(Generated figure question entries)
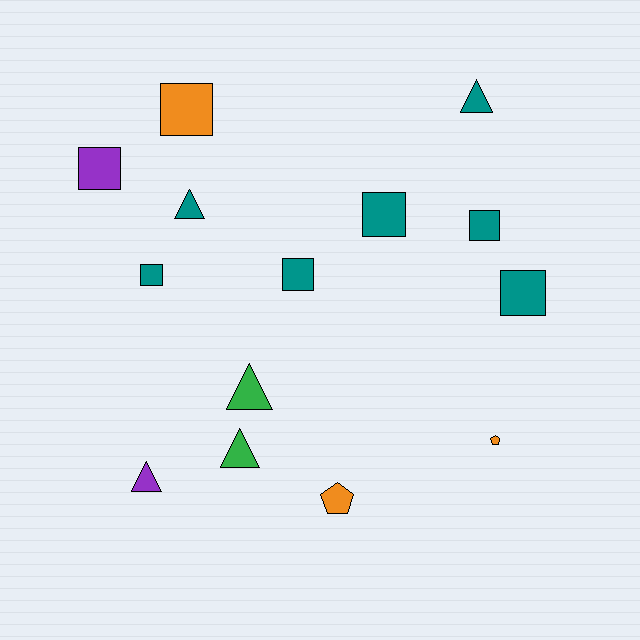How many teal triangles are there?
There are 2 teal triangles.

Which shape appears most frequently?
Square, with 7 objects.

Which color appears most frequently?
Teal, with 7 objects.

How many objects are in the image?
There are 14 objects.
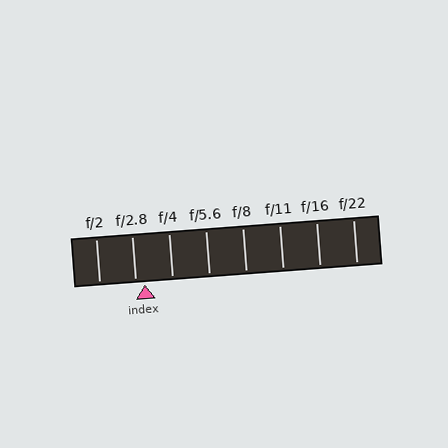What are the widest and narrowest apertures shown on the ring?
The widest aperture shown is f/2 and the narrowest is f/22.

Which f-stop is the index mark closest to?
The index mark is closest to f/2.8.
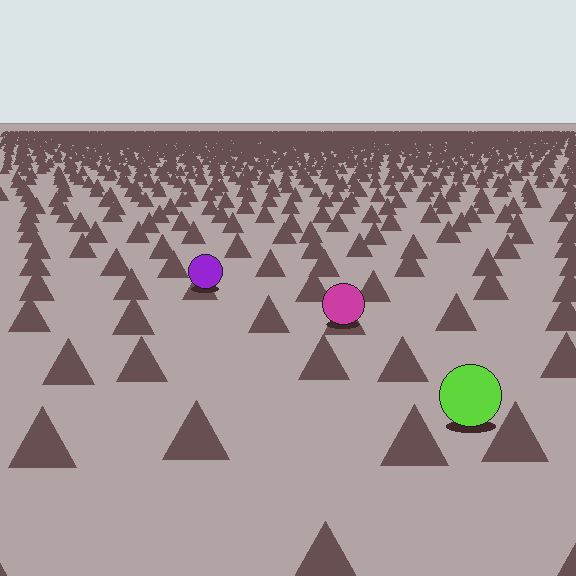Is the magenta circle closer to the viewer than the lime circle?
No. The lime circle is closer — you can tell from the texture gradient: the ground texture is coarser near it.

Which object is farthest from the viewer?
The purple circle is farthest from the viewer. It appears smaller and the ground texture around it is denser.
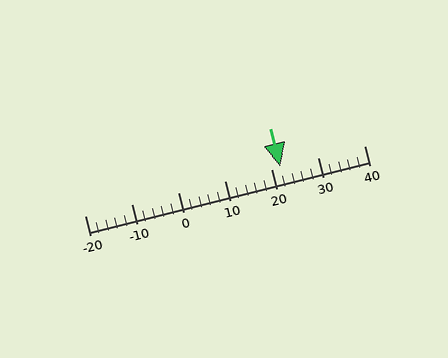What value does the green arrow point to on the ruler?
The green arrow points to approximately 22.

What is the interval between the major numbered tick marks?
The major tick marks are spaced 10 units apart.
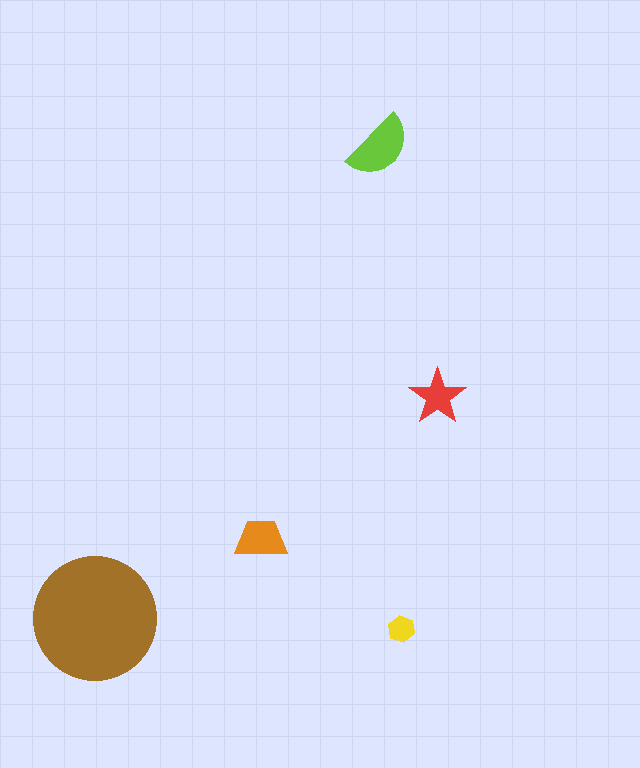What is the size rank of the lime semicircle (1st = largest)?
2nd.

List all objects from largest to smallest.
The brown circle, the lime semicircle, the orange trapezoid, the red star, the yellow hexagon.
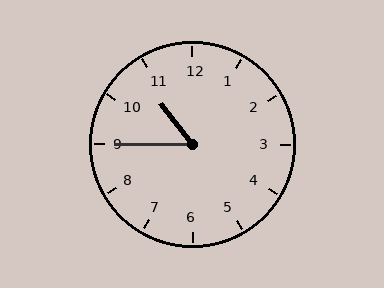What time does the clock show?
10:45.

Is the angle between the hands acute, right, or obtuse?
It is acute.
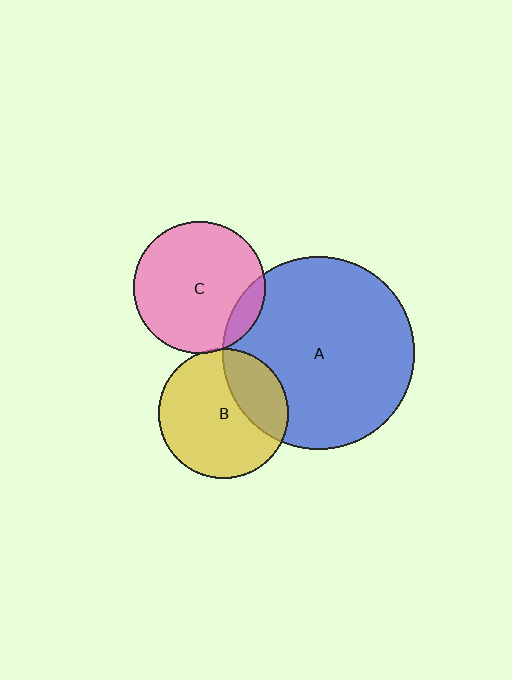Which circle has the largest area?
Circle A (blue).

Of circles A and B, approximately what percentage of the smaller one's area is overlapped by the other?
Approximately 30%.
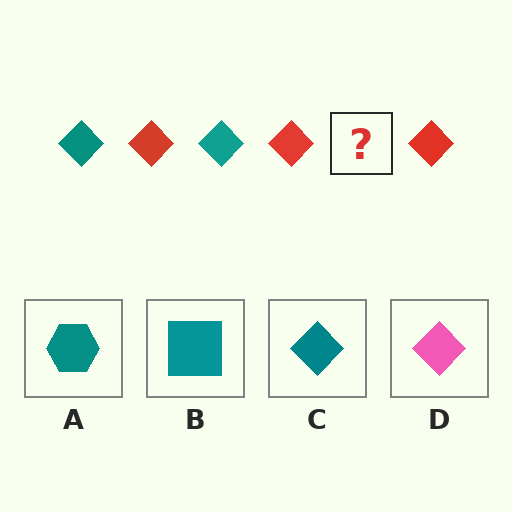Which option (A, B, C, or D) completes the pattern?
C.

EXERCISE AIM:
Give all the entries again exactly, dropping each picture.

EXPECTED OUTPUT:
How many teal triangles are there?
There are 2 teal triangles.

Which shape appears most frequently?
Square, with 7 objects.

Which color appears most frequently?
Teal, with 7 objects.

How many objects are in the image?
There are 14 objects.
What are the widest and narrowest apertures shown on the ring?
The widest aperture shown is f/2 and the narrowest is f/22.

Which f-stop is the index mark closest to?
The index mark is closest to f/2.8.
Is the magenta circle closer to the viewer than the lime circle?
No. The lime circle is closer — you can tell from the texture gradient: the ground texture is coarser near it.

Which object is farthest from the viewer?
The purple circle is farthest from the viewer. It appears smaller and the ground texture around it is denser.
What value does the green arrow point to on the ruler?
The green arrow points to approximately 22.

What is the interval between the major numbered tick marks?
The major tick marks are spaced 10 units apart.
What is the size rank of the lime semicircle (1st = largest)?
2nd.

List all objects from largest to smallest.
The brown circle, the lime semicircle, the orange trapezoid, the red star, the yellow hexagon.
What time does the clock show?
10:45.

Is the angle between the hands acute, right, or obtuse?
It is acute.
Which circle has the largest area?
Circle A (blue).

Of circles A and B, approximately what percentage of the smaller one's area is overlapped by the other?
Approximately 30%.
Which option (A, B, C, or D) completes the pattern?
C.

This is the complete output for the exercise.